Work to complete: In the records starting at the line containing "above for traffic" and ending at the line containing "[211,271,259,332]", change "agronomist" to "farm manager" and reproduce only those lines with everything else unchanged. Leave the pictures out of your answer.

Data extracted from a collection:
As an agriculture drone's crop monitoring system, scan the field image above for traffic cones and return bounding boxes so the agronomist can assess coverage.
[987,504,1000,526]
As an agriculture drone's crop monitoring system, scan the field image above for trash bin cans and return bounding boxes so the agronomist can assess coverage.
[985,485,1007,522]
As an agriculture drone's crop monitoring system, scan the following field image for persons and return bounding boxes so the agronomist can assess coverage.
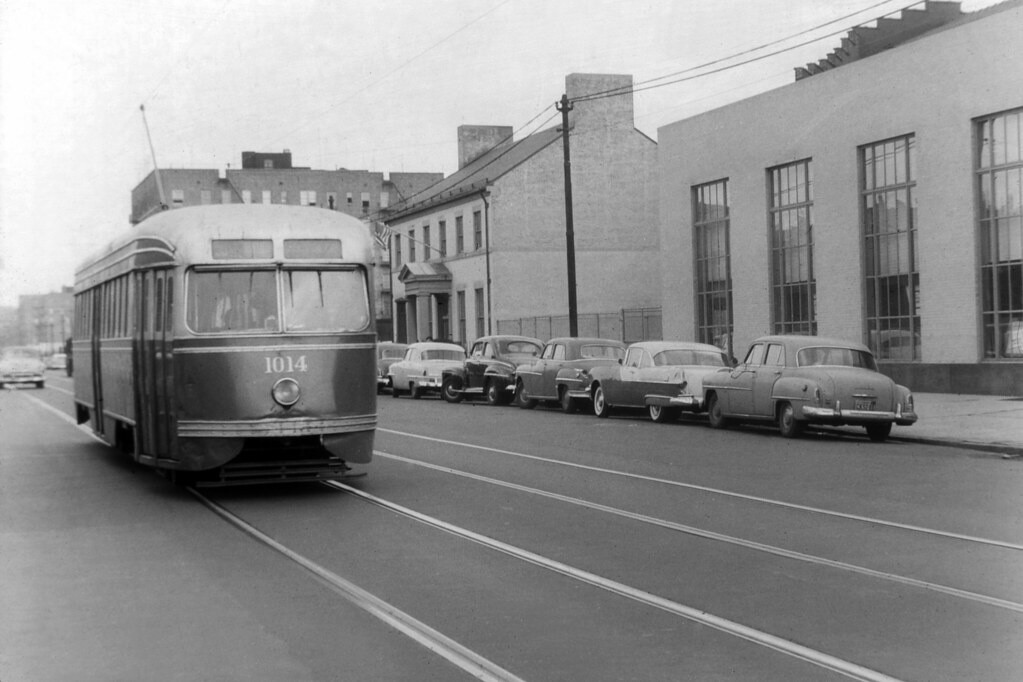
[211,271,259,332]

* * *

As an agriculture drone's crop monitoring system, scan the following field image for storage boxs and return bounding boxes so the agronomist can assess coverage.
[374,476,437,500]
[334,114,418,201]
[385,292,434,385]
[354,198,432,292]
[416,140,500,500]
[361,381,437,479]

Complete output:
As an agriculture drone's crop monitoring system, scan the field image above for traffic cones and return bounding boxes so the farm manager can assess coverage.
[987,504,1000,526]
As an agriculture drone's crop monitoring system, scan the field image above for trash bin cans and return bounding boxes so the farm manager can assess coverage.
[985,485,1007,522]
As an agriculture drone's crop monitoring system, scan the following field image for persons and return bounding boxes so the farm manager can assess coverage.
[211,271,259,332]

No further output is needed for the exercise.